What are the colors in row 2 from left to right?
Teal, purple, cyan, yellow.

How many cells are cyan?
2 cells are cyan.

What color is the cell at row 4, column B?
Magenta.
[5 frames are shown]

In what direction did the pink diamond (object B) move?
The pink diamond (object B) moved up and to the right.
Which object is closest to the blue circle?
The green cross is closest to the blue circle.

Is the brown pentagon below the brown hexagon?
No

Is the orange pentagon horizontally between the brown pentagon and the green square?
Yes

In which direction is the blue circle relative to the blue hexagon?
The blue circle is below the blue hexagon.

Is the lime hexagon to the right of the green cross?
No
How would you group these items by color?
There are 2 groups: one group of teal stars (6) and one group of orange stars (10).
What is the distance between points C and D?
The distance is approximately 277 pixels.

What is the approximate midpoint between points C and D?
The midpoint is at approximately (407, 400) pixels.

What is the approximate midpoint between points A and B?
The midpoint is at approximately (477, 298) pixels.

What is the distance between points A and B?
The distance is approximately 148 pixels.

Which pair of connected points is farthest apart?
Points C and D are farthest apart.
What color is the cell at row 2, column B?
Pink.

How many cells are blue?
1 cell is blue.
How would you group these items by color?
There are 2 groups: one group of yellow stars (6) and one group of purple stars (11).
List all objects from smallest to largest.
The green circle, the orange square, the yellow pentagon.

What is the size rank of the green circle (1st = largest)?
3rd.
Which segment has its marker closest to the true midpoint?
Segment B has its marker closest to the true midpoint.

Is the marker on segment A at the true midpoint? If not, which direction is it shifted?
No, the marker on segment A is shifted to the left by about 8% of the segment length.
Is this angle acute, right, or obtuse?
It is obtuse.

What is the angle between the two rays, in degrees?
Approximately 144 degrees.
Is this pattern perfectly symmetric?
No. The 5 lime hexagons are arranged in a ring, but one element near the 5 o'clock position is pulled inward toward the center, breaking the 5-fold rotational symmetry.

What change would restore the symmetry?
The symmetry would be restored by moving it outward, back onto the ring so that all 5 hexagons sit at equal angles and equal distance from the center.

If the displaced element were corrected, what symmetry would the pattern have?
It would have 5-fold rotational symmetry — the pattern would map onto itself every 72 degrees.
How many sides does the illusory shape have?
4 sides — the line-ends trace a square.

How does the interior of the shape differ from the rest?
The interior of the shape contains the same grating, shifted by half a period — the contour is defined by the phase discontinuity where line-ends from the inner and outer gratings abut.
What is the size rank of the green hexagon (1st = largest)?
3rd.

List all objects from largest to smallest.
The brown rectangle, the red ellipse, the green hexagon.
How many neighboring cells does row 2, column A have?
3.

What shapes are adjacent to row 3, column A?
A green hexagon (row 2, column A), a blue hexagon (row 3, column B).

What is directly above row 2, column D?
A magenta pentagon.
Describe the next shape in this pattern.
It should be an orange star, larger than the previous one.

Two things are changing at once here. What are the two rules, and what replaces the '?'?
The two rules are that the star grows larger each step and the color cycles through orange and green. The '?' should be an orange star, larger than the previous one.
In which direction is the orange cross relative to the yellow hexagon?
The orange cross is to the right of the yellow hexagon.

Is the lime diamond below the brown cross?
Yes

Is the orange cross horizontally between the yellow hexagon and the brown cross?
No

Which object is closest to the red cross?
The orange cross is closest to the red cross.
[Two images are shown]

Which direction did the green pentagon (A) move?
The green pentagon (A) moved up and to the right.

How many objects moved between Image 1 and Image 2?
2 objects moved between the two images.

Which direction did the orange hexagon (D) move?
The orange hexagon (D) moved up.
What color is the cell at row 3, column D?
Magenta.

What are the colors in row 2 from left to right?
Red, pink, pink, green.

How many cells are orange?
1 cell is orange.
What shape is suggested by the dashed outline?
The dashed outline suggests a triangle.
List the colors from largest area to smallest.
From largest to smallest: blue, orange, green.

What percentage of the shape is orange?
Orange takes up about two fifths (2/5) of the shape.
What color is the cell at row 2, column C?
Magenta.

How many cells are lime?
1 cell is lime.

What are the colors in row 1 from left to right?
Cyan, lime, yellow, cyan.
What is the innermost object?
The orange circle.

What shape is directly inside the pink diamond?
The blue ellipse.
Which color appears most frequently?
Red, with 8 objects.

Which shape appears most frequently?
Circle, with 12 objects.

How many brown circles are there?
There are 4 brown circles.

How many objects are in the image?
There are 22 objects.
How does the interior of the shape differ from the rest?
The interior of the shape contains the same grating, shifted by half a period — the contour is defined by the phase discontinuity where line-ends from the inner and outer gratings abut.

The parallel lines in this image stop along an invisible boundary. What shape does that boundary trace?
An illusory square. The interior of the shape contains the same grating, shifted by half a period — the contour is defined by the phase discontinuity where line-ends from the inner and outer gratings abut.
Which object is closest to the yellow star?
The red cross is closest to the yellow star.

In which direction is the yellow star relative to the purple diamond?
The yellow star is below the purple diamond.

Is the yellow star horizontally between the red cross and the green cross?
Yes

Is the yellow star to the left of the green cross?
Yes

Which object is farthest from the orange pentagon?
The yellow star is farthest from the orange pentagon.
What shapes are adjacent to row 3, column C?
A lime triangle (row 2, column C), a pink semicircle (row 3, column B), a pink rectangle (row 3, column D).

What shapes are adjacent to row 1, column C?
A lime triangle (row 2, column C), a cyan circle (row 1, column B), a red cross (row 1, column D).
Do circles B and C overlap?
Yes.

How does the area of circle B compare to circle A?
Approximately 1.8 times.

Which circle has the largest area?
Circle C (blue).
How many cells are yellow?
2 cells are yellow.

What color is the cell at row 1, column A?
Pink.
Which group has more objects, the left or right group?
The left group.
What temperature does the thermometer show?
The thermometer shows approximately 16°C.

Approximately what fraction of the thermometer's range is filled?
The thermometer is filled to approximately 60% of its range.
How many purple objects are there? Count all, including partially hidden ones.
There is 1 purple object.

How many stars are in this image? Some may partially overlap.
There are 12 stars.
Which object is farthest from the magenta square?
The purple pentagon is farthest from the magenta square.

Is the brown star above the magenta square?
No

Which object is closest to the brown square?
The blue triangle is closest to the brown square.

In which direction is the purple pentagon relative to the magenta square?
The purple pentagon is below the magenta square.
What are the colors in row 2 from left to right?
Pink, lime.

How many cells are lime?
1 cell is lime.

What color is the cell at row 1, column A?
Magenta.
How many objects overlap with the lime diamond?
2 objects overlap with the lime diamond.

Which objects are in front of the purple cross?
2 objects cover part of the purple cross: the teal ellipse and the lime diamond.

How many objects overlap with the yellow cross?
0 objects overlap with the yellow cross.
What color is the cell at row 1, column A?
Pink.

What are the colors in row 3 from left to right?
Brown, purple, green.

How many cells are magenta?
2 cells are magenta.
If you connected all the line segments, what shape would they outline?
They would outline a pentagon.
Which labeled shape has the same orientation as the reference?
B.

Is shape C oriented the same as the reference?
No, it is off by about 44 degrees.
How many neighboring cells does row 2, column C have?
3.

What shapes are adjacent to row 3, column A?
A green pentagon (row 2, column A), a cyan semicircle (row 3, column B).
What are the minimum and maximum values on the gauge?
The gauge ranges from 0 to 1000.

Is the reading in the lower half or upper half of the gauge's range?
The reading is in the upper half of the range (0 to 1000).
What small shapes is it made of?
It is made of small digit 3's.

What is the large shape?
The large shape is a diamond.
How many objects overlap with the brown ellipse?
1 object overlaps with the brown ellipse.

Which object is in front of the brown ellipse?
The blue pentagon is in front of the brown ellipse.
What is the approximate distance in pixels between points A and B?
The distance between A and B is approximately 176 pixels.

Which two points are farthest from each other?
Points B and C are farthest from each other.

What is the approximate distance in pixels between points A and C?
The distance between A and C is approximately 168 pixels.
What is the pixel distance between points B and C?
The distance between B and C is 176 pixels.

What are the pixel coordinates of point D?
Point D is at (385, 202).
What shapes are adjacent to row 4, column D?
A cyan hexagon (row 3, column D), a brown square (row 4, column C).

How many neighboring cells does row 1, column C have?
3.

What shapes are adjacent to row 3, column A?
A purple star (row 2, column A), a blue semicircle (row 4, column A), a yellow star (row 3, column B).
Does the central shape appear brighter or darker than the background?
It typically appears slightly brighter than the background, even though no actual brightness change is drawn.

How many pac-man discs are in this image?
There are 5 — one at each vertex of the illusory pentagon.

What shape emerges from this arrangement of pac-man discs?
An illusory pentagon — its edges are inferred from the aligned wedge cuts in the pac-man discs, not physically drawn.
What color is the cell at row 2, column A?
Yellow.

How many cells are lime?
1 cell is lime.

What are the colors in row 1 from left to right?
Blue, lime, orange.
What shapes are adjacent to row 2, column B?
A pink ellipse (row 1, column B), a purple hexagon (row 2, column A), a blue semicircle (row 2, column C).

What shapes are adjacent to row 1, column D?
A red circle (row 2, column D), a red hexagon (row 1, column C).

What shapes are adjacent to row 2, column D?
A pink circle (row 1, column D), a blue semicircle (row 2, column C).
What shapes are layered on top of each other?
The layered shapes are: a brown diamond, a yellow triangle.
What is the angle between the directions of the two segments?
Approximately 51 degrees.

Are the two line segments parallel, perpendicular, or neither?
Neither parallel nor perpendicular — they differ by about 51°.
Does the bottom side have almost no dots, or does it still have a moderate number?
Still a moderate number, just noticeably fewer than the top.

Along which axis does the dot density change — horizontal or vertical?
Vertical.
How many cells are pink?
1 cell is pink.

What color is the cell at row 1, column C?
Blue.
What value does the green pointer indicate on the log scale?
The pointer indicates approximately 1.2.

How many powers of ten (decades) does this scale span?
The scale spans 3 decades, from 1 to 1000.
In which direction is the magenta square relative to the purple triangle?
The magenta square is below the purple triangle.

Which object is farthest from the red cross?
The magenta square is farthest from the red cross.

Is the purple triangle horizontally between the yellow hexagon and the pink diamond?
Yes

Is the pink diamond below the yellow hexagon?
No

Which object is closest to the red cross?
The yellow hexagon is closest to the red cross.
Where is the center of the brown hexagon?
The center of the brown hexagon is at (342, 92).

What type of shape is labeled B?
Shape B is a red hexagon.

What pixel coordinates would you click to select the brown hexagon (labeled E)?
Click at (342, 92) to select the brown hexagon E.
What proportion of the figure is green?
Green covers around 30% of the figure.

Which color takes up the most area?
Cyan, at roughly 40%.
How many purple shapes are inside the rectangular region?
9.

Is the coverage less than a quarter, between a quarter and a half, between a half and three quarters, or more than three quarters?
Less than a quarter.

→ TASK TO COMPLETE
Copy out each line of the material in which the word "shown" turns up.

→ EXERCISE OUTPUT
[5 frames are shown]
[Two images are shown]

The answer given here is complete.